* start TASK MATERIAL *

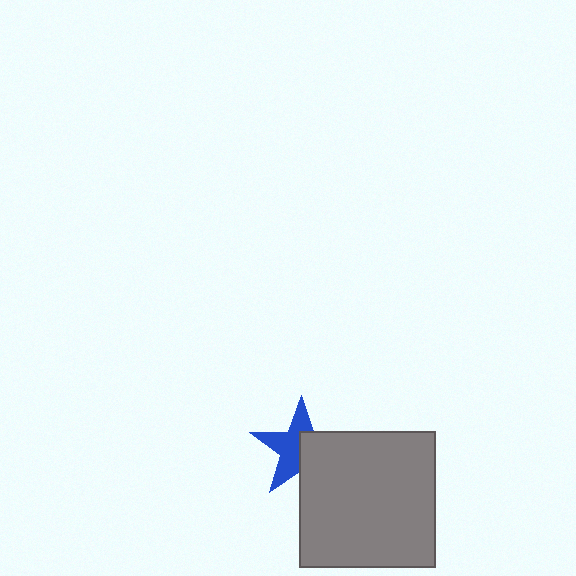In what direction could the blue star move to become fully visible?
The blue star could move toward the upper-left. That would shift it out from behind the gray square entirely.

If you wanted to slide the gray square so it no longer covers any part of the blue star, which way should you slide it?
Slide it toward the lower-right — that is the most direct way to separate the two shapes.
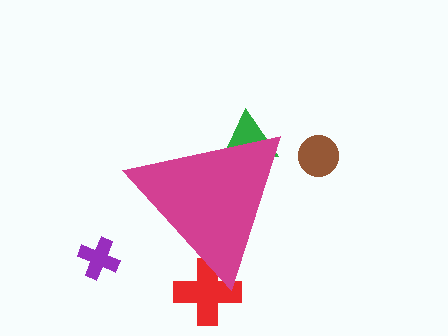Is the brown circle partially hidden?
No, the brown circle is fully visible.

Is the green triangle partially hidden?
Yes, the green triangle is partially hidden behind the magenta triangle.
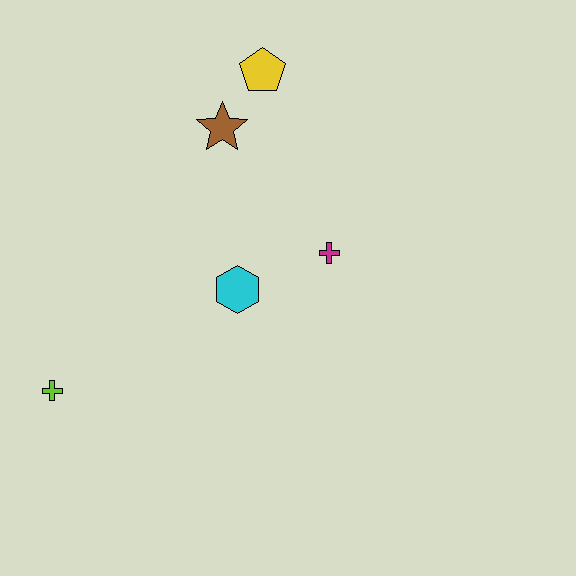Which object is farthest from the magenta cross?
The lime cross is farthest from the magenta cross.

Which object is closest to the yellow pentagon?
The brown star is closest to the yellow pentagon.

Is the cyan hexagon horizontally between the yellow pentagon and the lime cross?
Yes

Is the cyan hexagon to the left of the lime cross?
No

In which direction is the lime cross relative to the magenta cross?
The lime cross is to the left of the magenta cross.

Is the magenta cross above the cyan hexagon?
Yes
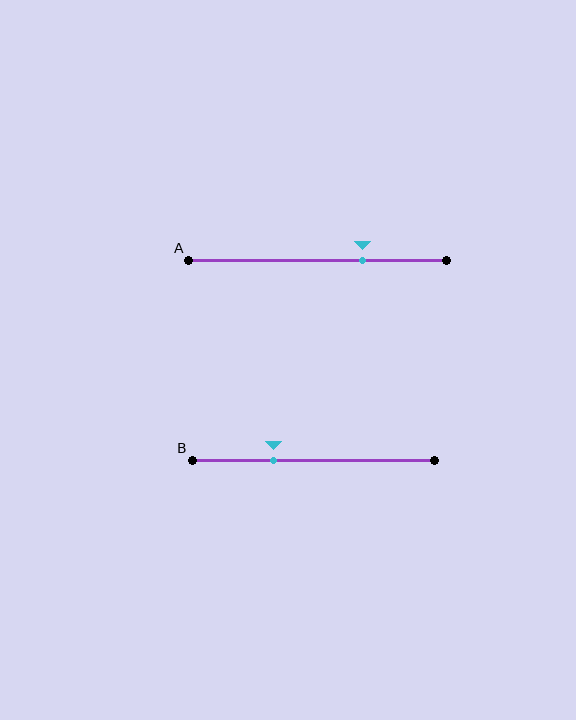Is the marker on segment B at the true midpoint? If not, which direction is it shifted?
No, the marker on segment B is shifted to the left by about 17% of the segment length.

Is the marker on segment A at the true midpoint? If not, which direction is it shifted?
No, the marker on segment A is shifted to the right by about 18% of the segment length.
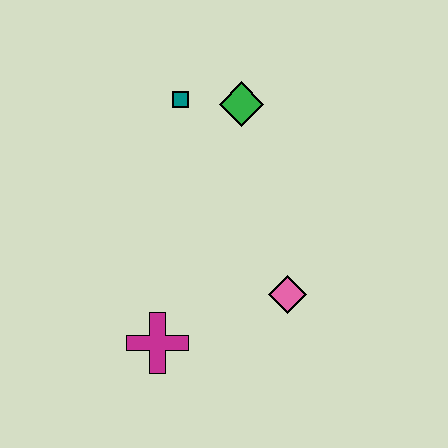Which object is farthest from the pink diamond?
The teal square is farthest from the pink diamond.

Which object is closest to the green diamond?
The teal square is closest to the green diamond.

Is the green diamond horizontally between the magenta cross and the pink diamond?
Yes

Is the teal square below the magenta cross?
No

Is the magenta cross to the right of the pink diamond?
No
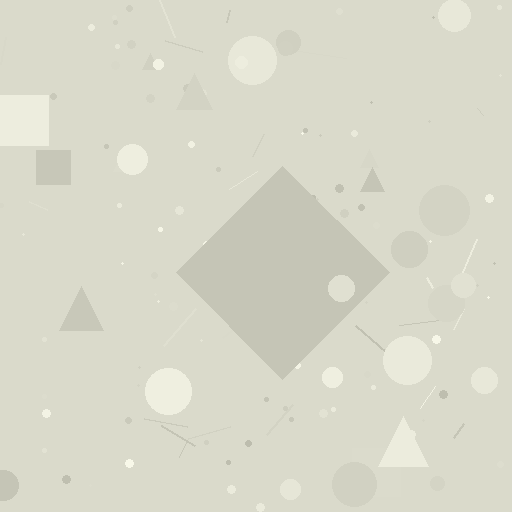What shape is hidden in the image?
A diamond is hidden in the image.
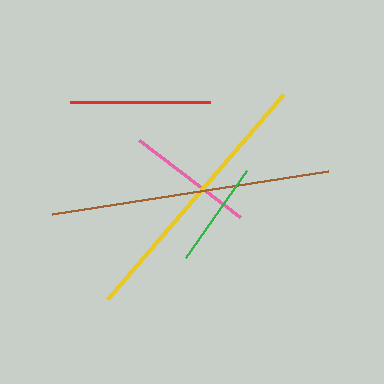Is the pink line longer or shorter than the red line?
The red and pink lines are approximately the same length (about 140 and 127 pixels).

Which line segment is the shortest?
The green line is the shortest at approximately 106 pixels.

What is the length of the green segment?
The green segment is approximately 106 pixels long.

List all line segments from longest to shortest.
From longest to shortest: brown and yellow (about equal), red and pink (about equal), green.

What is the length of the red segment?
The red segment is approximately 140 pixels long.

* end TASK MATERIAL *

**WORK TO BE COMPLETED:**
Drop the images and quote the entries word for word.

**ANSWER TO THE TASK:**
In what direction could the blue star move to become fully visible?
The blue star could move toward the upper-left. That would shift it out from behind the gray square entirely.

If you wanted to slide the gray square so it no longer covers any part of the blue star, which way should you slide it?
Slide it toward the lower-right — that is the most direct way to separate the two shapes.
Is the brown circle partially hidden?
No, the brown circle is fully visible.

Is the green triangle partially hidden?
Yes, the green triangle is partially hidden behind the magenta triangle.
Which object is farthest from the magenta cross?
The lime cross is farthest from the magenta cross.

Which object is closest to the yellow pentagon?
The brown star is closest to the yellow pentagon.

Is the cyan hexagon horizontally between the yellow pentagon and the lime cross?
Yes

Is the cyan hexagon to the left of the lime cross?
No

In which direction is the lime cross relative to the magenta cross?
The lime cross is to the left of the magenta cross.

Is the magenta cross above the cyan hexagon?
Yes
Is the marker on segment B at the true midpoint? If not, which direction is it shifted?
No, the marker on segment B is shifted to the left by about 17% of the segment length.

Is the marker on segment A at the true midpoint? If not, which direction is it shifted?
No, the marker on segment A is shifted to the right by about 18% of the segment length.
Which object is farthest from the pink diamond?
The teal square is farthest from the pink diamond.

Which object is closest to the green diamond?
The teal square is closest to the green diamond.

Is the green diamond horizontally between the magenta cross and the pink diamond?
Yes

Is the teal square below the magenta cross?
No

Is the magenta cross to the right of the pink diamond?
No
What shape is hidden in the image?
A diamond is hidden in the image.
Is the pink line longer or shorter than the red line?
The red and pink lines are approximately the same length (about 140 and 127 pixels).

Which line segment is the shortest?
The green line is the shortest at approximately 106 pixels.

What is the length of the green segment?
The green segment is approximately 106 pixels long.

List all line segments from longest to shortest.
From longest to shortest: brown and yellow (about equal), red and pink (about equal), green.

What is the length of the red segment?
The red segment is approximately 140 pixels long.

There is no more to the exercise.